▶ **Entries shown**
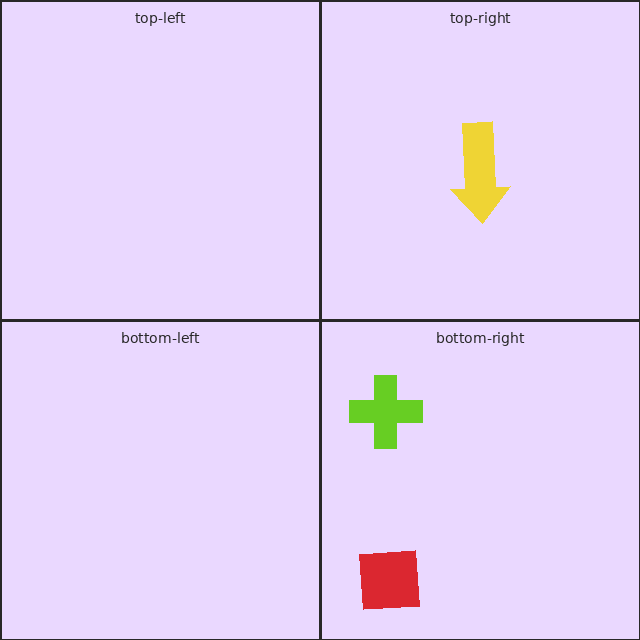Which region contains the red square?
The bottom-right region.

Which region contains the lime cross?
The bottom-right region.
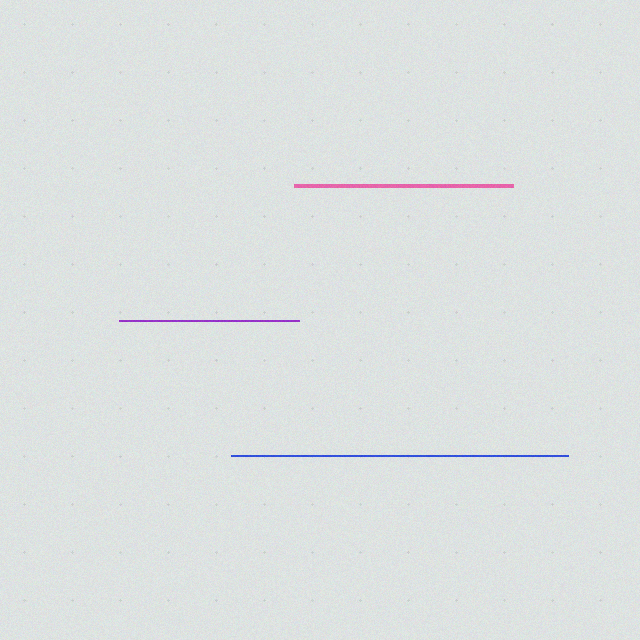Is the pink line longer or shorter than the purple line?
The pink line is longer than the purple line.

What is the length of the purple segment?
The purple segment is approximately 181 pixels long.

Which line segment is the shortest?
The purple line is the shortest at approximately 181 pixels.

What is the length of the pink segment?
The pink segment is approximately 220 pixels long.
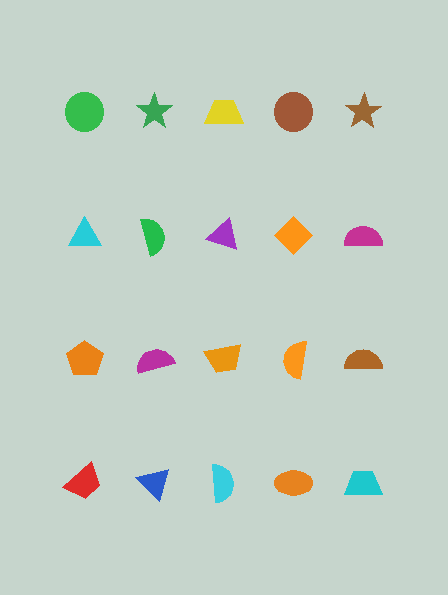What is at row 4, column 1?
A red trapezoid.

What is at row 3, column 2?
A magenta semicircle.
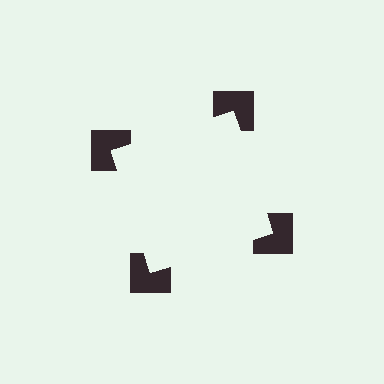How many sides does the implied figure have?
4 sides.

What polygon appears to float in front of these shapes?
An illusory square — its edges are inferred from the aligned wedge cuts in the notched squares, not physically drawn.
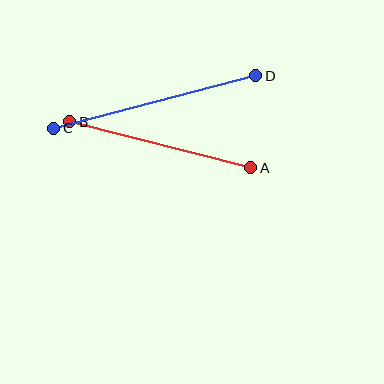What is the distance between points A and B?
The distance is approximately 187 pixels.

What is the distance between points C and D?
The distance is approximately 209 pixels.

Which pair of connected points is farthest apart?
Points C and D are farthest apart.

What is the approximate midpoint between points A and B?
The midpoint is at approximately (160, 145) pixels.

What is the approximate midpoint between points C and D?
The midpoint is at approximately (155, 102) pixels.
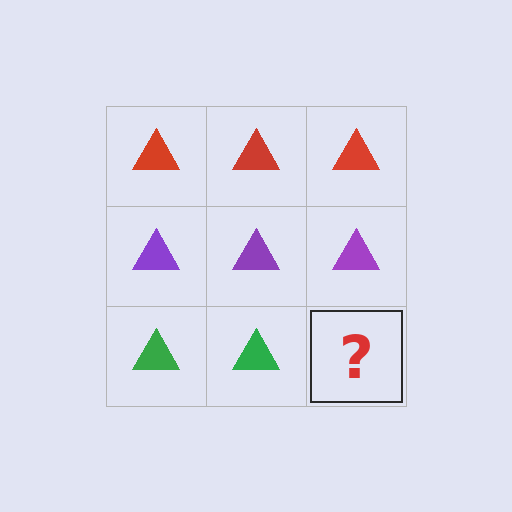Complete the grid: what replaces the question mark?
The question mark should be replaced with a green triangle.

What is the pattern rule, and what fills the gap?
The rule is that each row has a consistent color. The gap should be filled with a green triangle.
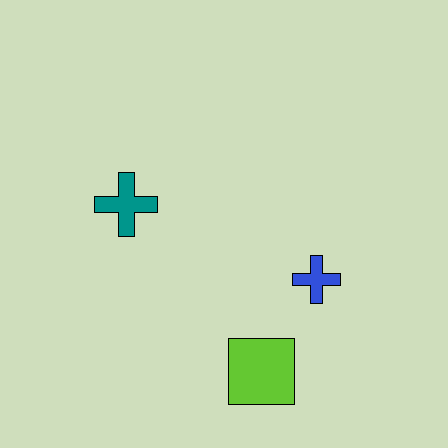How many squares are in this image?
There is 1 square.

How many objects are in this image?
There are 3 objects.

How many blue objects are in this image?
There is 1 blue object.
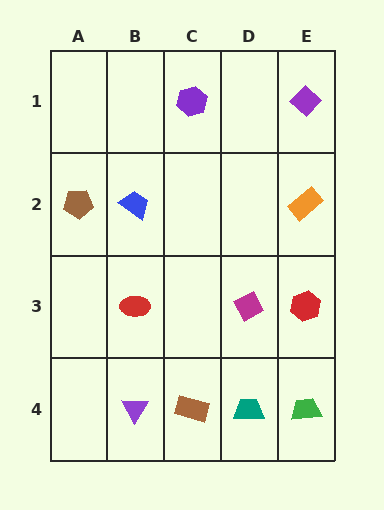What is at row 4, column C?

▶ **Problem description**
Retype exactly the lines above, starting at the line containing "What is the length of the pink segment?" and ending with the last line, both included; leave out the pictures.

▶ **Answer to this task**
What is the length of the pink segment?
The pink segment is approximately 220 pixels long.
What is at row 4, column 1?
A red trapezoid.

What is at row 3, column 2?
A magenta semicircle.
How many sides does the implied figure have?
4 sides.

What polygon appears to float in front of these shapes?
An illusory square — its edges are inferred from the aligned wedge cuts in the notched squares, not physically drawn.
What is the distance between points A and B?
The distance is approximately 187 pixels.

What is the distance between points C and D?
The distance is approximately 209 pixels.

Which pair of connected points is farthest apart?
Points C and D are farthest apart.

What is the approximate midpoint between points A and B?
The midpoint is at approximately (160, 145) pixels.

What is the approximate midpoint between points C and D?
The midpoint is at approximately (155, 102) pixels.
Complete the grid: what replaces the question mark?
The question mark should be replaced with a green triangle.

What is the pattern rule, and what fills the gap?
The rule is that each row has a consistent color. The gap should be filled with a green triangle.
How many squares are in this image?
There is 1 square.

How many objects are in this image?
There are 3 objects.

How many blue objects are in this image?
There is 1 blue object.
What is at row 4, column C?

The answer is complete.